Instruction:
Can you rewrite the lines below as a numbered list, leaving out any blank lines?

(Stored data entries)

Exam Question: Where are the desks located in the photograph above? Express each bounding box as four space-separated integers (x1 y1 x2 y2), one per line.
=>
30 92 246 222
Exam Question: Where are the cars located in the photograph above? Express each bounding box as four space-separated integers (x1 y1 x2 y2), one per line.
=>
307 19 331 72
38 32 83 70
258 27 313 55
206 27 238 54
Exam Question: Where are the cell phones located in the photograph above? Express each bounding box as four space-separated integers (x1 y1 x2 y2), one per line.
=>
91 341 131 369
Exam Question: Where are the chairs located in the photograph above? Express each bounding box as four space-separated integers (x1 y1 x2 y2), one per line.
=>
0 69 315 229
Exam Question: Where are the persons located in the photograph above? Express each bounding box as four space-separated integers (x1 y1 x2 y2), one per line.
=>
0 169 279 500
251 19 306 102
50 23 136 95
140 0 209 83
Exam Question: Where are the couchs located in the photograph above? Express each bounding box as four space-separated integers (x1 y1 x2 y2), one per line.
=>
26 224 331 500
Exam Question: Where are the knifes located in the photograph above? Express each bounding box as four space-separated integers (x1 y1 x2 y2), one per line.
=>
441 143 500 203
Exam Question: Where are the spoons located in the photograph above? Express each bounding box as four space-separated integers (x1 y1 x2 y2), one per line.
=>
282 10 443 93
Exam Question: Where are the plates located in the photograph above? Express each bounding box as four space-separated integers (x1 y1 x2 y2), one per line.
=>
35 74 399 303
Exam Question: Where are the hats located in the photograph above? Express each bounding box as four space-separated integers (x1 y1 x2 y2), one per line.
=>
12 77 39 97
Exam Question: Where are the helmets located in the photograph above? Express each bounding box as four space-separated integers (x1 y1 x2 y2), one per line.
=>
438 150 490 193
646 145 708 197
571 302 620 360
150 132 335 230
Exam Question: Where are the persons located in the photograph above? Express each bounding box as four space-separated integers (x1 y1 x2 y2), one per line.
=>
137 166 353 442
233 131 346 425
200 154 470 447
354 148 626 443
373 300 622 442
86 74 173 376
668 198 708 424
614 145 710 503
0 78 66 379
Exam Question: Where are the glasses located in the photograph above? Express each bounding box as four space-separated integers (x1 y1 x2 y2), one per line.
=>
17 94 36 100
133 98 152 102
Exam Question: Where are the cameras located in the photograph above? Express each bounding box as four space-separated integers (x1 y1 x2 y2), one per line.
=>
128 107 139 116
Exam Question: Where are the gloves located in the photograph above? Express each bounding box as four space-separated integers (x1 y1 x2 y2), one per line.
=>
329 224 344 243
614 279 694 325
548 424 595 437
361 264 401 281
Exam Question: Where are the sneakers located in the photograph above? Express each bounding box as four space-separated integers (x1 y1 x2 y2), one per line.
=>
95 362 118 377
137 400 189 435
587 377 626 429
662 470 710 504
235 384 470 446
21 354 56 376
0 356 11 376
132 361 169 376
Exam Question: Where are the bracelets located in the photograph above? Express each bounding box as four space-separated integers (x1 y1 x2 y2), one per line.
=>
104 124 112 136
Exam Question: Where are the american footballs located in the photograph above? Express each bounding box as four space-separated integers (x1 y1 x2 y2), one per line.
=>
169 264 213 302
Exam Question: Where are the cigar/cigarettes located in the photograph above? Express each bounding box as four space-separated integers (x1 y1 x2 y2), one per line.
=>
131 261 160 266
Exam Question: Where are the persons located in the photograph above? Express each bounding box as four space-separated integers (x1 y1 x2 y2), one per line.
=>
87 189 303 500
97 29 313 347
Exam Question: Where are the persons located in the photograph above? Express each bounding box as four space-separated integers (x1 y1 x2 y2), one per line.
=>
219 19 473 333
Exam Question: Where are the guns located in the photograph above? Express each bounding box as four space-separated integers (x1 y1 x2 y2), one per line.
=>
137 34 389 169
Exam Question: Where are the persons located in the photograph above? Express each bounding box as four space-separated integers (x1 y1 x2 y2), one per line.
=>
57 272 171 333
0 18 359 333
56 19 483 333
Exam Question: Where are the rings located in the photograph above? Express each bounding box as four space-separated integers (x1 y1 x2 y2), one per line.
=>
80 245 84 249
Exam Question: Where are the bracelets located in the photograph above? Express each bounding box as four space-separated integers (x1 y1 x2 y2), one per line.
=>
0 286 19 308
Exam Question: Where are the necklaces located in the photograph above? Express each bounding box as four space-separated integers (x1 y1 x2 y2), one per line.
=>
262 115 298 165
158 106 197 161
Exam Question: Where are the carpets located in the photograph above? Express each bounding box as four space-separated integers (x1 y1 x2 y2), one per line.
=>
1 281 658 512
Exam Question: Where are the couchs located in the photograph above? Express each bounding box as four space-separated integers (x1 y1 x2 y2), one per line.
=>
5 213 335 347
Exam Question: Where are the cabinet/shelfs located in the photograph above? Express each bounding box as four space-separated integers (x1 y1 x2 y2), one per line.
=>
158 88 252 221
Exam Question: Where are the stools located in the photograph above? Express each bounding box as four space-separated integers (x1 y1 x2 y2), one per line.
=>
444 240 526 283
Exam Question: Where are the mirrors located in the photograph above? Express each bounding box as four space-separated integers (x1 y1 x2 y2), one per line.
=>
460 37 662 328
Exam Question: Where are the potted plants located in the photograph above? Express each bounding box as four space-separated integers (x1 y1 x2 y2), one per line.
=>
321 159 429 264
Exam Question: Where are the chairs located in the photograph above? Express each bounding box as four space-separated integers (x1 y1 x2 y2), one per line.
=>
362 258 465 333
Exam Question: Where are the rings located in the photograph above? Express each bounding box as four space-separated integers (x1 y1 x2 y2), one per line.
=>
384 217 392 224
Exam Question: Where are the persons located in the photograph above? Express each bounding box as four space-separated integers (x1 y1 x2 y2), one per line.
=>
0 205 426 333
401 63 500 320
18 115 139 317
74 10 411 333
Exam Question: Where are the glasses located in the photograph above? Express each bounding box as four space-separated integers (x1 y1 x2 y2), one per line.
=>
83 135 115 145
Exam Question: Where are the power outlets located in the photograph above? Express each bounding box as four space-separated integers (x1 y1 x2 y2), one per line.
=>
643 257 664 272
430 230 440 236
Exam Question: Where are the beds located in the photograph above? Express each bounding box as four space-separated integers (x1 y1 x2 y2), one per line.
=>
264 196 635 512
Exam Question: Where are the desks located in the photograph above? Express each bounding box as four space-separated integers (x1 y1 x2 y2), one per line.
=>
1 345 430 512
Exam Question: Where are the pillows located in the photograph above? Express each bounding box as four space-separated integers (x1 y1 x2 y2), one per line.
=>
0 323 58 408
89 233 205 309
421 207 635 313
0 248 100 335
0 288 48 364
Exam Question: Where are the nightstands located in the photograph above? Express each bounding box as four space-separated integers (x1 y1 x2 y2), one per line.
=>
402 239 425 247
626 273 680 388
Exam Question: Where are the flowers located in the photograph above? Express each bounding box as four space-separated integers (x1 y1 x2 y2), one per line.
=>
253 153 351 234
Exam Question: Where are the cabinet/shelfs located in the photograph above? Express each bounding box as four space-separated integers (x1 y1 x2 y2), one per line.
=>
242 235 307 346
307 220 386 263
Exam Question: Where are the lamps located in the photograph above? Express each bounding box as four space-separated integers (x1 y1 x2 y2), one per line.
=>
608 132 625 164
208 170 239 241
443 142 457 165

Output for this exercise:
1. Exam Question: Where are the desks located in the photograph above? Express each bounding box as four space-separated integers (x1 y1 x2 y2), one per line.
2. =>
3. 30 92 246 222
4. Exam Question: Where are the cars located in the photograph above? Express each bounding box as four space-separated integers (x1 y1 x2 y2), one per line.
5. =>
6. 307 19 331 72
7. 38 32 83 70
8. 258 27 313 55
9. 206 27 238 54
10. Exam Question: Where are the cell phones located in the photograph above? Express each bounding box as four space-separated integers (x1 y1 x2 y2), one per line.
11. =>
12. 91 341 131 369
13. Exam Question: Where are the chairs located in the photograph above? Express each bounding box as four space-separated integers (x1 y1 x2 y2), one per line.
14. =>
15. 0 69 315 229
16. Exam Question: Where are the persons located in the photograph above? Express each bounding box as four space-separated integers (x1 y1 x2 y2), one per line.
17. =>
18. 0 169 279 500
19. 251 19 306 102
20. 50 23 136 95
21. 140 0 209 83
22. Exam Question: Where are the couchs located in the photograph above? Express each bounding box as four space-separated integers (x1 y1 x2 y2), one per line.
23. =>
24. 26 224 331 500
25. Exam Question: Where are the knifes located in the photograph above? Express each bounding box as four space-separated integers (x1 y1 x2 y2), one per line.
26. =>
27. 441 143 500 203
28. Exam Question: Where are the spoons located in the photograph above? Express each bounding box as four space-separated integers (x1 y1 x2 y2), one per line.
29. =>
30. 282 10 443 93
31. Exam Question: Where are the plates located in the photograph above? Express each bounding box as four space-separated integers (x1 y1 x2 y2), one per line.
32. =>
33. 35 74 399 303
34. Exam Question: Where are the hats located in the photograph above? Express each bounding box as four space-separated integers (x1 y1 x2 y2), one per line.
35. =>
36. 12 77 39 97
37. Exam Question: Where are the helmets located in the photograph above? Express each bounding box as four space-separated integers (x1 y1 x2 y2), one per line.
38. =>
39. 438 150 490 193
40. 646 145 708 197
41. 571 302 620 360
42. 150 132 335 230
43. Exam Question: Where are the persons located in the photograph above? Express each bounding box as four space-separated integers (x1 y1 x2 y2), one per line.
44. =>
45. 137 166 353 442
46. 233 131 346 425
47. 200 154 470 447
48. 354 148 626 443
49. 373 300 622 442
50. 86 74 173 376
51. 668 198 708 424
52. 614 145 710 503
53. 0 78 66 379
54. Exam Question: Where are the glasses located in the photograph above? Express each bounding box as four space-separated integers (x1 y1 x2 y2), one per line.
55. =>
56. 17 94 36 100
57. 133 98 152 102
58. Exam Question: Where are the cameras located in the photograph above? Express each bounding box as four space-separated integers (x1 y1 x2 y2), one per line.
59. =>
60. 128 107 139 116
61. Exam Question: Where are the gloves located in the photograph above? Express each bounding box as four space-separated integers (x1 y1 x2 y2), one per line.
62. =>
63. 329 224 344 243
64. 614 279 694 325
65. 548 424 595 437
66. 361 264 401 281
67. Exam Question: Where are the sneakers located in the photograph above? Express each bounding box as four space-separated integers (x1 y1 x2 y2), one per line.
68. =>
69. 95 362 118 377
70. 137 400 189 435
71. 587 377 626 429
72. 662 470 710 504
73. 235 384 470 446
74. 21 354 56 376
75. 0 356 11 376
76. 132 361 169 376
77. Exam Question: Where are the bracelets located in the photograph above? Express each bounding box as four space-separated integers (x1 y1 x2 y2), one per line.
78. =>
79. 104 124 112 136
80. Exam Question: Where are the american footballs located in the photograph above? Express each bounding box as four space-separated integers (x1 y1 x2 y2), one per line.
81. =>
82. 169 264 213 302
83. Exam Question: Where are the cigar/cigarettes located in the photograph above? Express each bounding box as four space-separated integers (x1 y1 x2 y2), one per line.
84. =>
85. 131 261 160 266
86. Exam Question: Where are the persons located in the photograph above? Express each bounding box as four space-separated integers (x1 y1 x2 y2), one per line.
87. =>
88. 87 189 303 500
89. 97 29 313 347
90. Exam Question: Where are the persons located in the photograph above? Express each bounding box as four space-separated integers (x1 y1 x2 y2), one per line.
91. =>
92. 219 19 473 333
93. Exam Question: Where are the guns located in the photograph above? Express each bounding box as four space-separated integers (x1 y1 x2 y2), one per line.
94. =>
95. 137 34 389 169
96. Exam Question: Where are the persons located in the photograph above? Express each bounding box as four space-separated integers (x1 y1 x2 y2), one per line.
97. =>
98. 57 272 171 333
99. 0 18 359 333
100. 56 19 483 333
101. Exam Question: Where are the rings located in the photograph above? Express each bounding box as four space-separated integers (x1 y1 x2 y2), one per line.
102. =>
103. 80 245 84 249
104. Exam Question: Where are the bracelets located in the photograph above? Express each bounding box as four space-separated integers (x1 y1 x2 y2), one per line.
105. =>
106. 0 286 19 308
107. Exam Question: Where are the necklaces located in the photograph above? Express each bounding box as four space-separated integers (x1 y1 x2 y2), one per line.
108. =>
109. 262 115 298 165
110. 158 106 197 161
111. Exam Question: Where are the carpets located in the photograph above? Express each bounding box as four space-separated integers (x1 y1 x2 y2), one per line.
112. =>
113. 1 281 658 512
114. Exam Question: Where are the couchs located in the photograph above? Express each bounding box as four space-separated integers (x1 y1 x2 y2), one per line.
115. =>
116. 5 213 335 347
117. Exam Question: Where are the cabinet/shelfs located in the photograph above? Express each bounding box as four space-separated integers (x1 y1 x2 y2), one per line.
118. =>
119. 158 88 252 221
120. Exam Question: Where are the stools located in the photograph above? Express each bounding box as four space-separated integers (x1 y1 x2 y2), one per line.
121. =>
122. 444 240 526 283
123. Exam Question: Where are the mirrors located in the photograph above? Express each bounding box as four space-separated integers (x1 y1 x2 y2), one per line.
124. =>
125. 460 37 662 328
126. Exam Question: Where are the potted plants located in the photograph above? Express each bounding box as four space-separated integers (x1 y1 x2 y2), one per line.
127. =>
128. 321 159 429 264
129. Exam Question: Where are the chairs located in the photograph above? Express each bounding box as four space-separated integers (x1 y1 x2 y2), one per line.
130. =>
131. 362 258 465 333
132. Exam Question: Where are the rings located in the photograph above? Express each bounding box as four space-separated integers (x1 y1 x2 y2), one per line.
133. =>
134. 384 217 392 224
135. Exam Question: Where are the persons located in the photograph above? Express each bounding box as four space-separated integers (x1 y1 x2 y2), one per line.
136. =>
137. 0 205 426 333
138. 401 63 500 320
139. 18 115 139 317
140. 74 10 411 333
141. Exam Question: Where are the glasses located in the photograph above? Express each bounding box as four space-separated integers (x1 y1 x2 y2), one per line.
142. =>
143. 83 135 115 145
144. Exam Question: Where are the power outlets located in the photograph above? Express each bounding box as four space-separated integers (x1 y1 x2 y2), one per line.
145. =>
146. 643 257 664 272
147. 430 230 440 236
148. Exam Question: Where are the beds located in the photograph above? Express each bounding box as four space-separated integers (x1 y1 x2 y2), one per line.
149. =>
150. 264 196 635 512
151. Exam Question: Where are the desks located in the photograph above? Express each bounding box as four space-separated integers (x1 y1 x2 y2), one per line.
152. =>
153. 1 345 430 512
154. Exam Question: Where are the pillows located in the photograph above? Express each bounding box as four space-separated integers (x1 y1 x2 y2), one per line.
155. =>
156. 0 323 58 408
157. 89 233 205 309
158. 421 207 635 313
159. 0 248 100 335
160. 0 288 48 364
161. Exam Question: Where are the nightstands located in the photograph above? Express each bounding box as four space-separated integers (x1 y1 x2 y2), one per line.
162. =>
163. 402 239 425 247
164. 626 273 680 388
165. Exam Question: Where are the flowers located in the photograph above? Express each bounding box as four space-separated integers (x1 y1 x2 y2), one per line.
166. =>
167. 253 153 351 234
168. Exam Question: Where are the cabinet/shelfs located in the photograph above? Express each bounding box as four space-separated integers (x1 y1 x2 y2), one per line.
169. =>
170. 242 235 307 346
171. 307 220 386 263
172. Exam Question: Where are the lamps located in the photograph above? Express each bounding box as four space-separated integers (x1 y1 x2 y2), one per line.
173. =>
174. 608 132 625 164
175. 208 170 239 241
176. 443 142 457 165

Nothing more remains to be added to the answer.